Below are entries; copy exactly, and only, the lines from the one containing "Is the teal" through their final line, leaving out pictures.

== Entries supplied ==

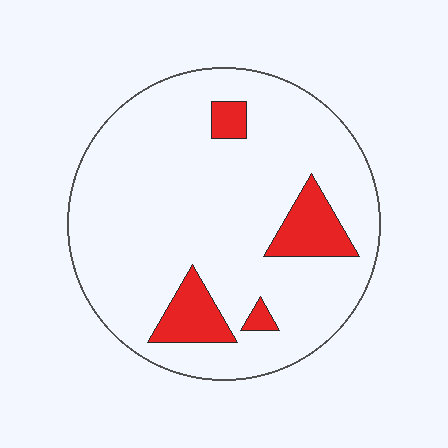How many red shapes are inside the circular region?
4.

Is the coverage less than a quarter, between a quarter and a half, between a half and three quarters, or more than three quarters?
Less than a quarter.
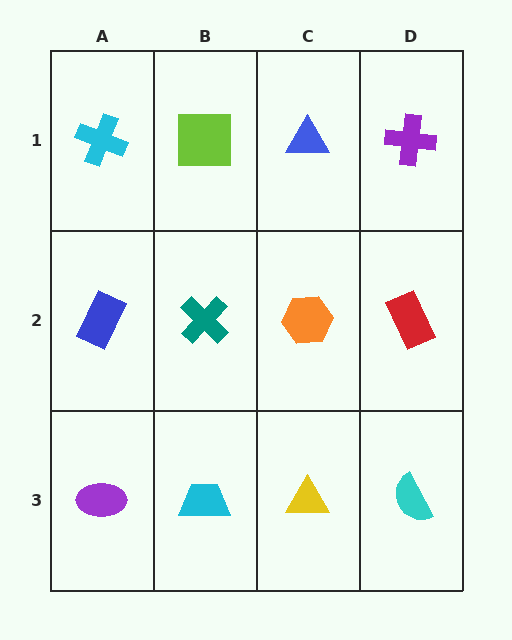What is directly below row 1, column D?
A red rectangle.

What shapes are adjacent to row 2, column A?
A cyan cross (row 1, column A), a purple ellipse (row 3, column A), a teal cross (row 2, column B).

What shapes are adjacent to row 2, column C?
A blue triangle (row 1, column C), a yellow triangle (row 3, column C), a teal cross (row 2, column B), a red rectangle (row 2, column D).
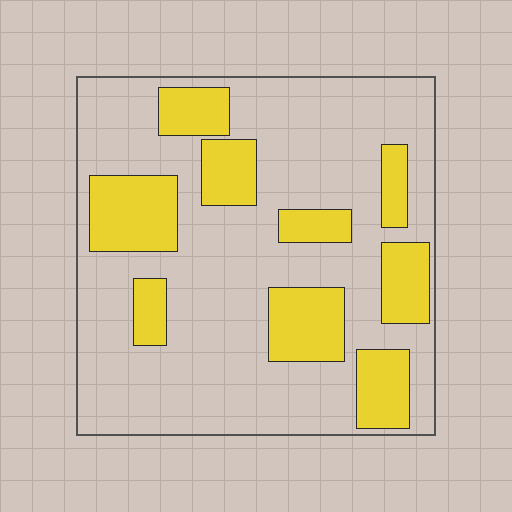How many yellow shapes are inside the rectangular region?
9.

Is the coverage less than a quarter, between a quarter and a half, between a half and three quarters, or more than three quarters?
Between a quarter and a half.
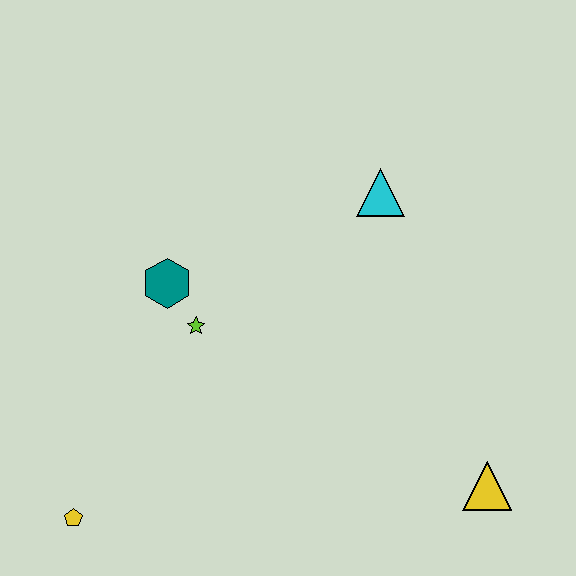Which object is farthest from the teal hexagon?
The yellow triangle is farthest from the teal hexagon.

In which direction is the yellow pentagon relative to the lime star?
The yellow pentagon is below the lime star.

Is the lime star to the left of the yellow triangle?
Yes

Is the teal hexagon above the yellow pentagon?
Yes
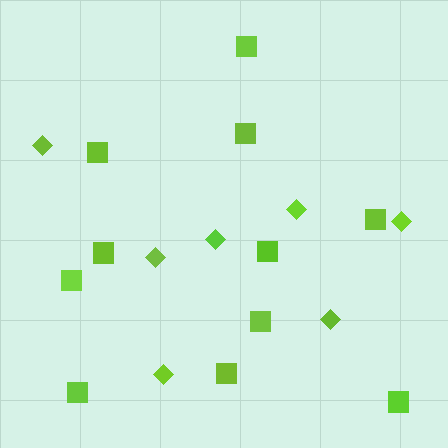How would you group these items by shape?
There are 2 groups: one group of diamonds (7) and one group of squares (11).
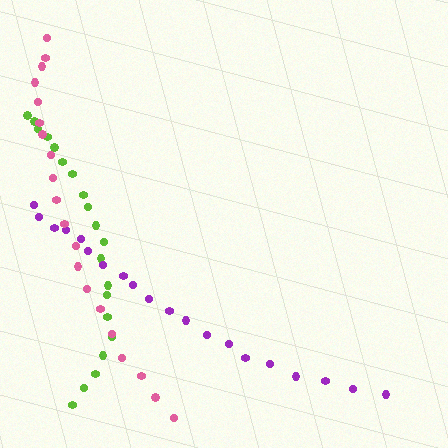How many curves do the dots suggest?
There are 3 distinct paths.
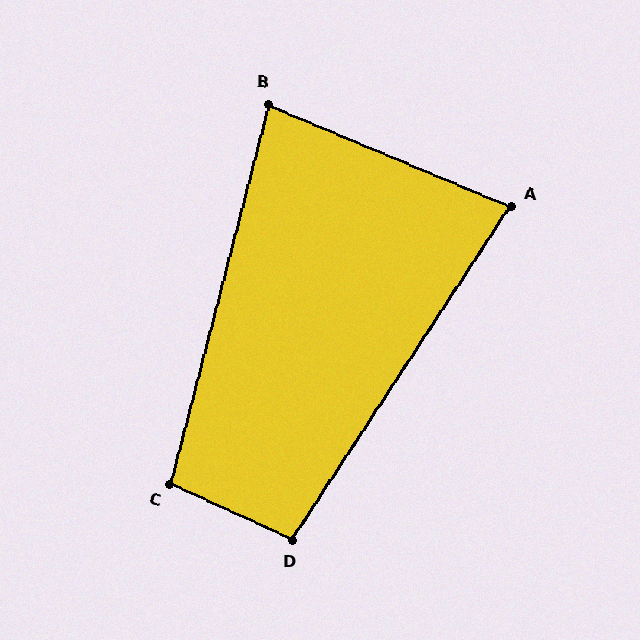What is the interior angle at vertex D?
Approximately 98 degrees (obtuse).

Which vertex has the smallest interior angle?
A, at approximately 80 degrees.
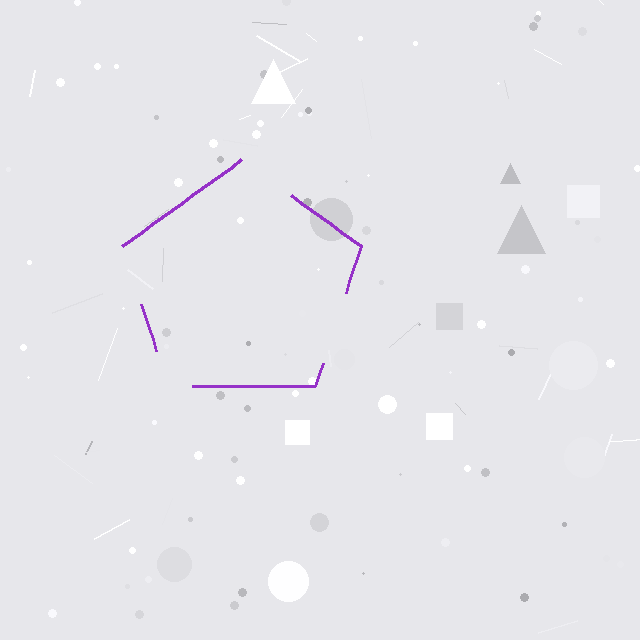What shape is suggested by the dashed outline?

===

Result of this exercise
Is the teal hexagon above the yellow pentagon?
Yes
How would you group these items by shape?
There are 2 groups: one group of diamonds (7) and one group of squares (11).
How many curves do the dots suggest?
There are 3 distinct paths.
What is the interior angle at vertex D?
Approximately 98 degrees (obtuse).

Which vertex has the smallest interior angle?
A, at approximately 80 degrees.
What shape is suggested by the dashed outline?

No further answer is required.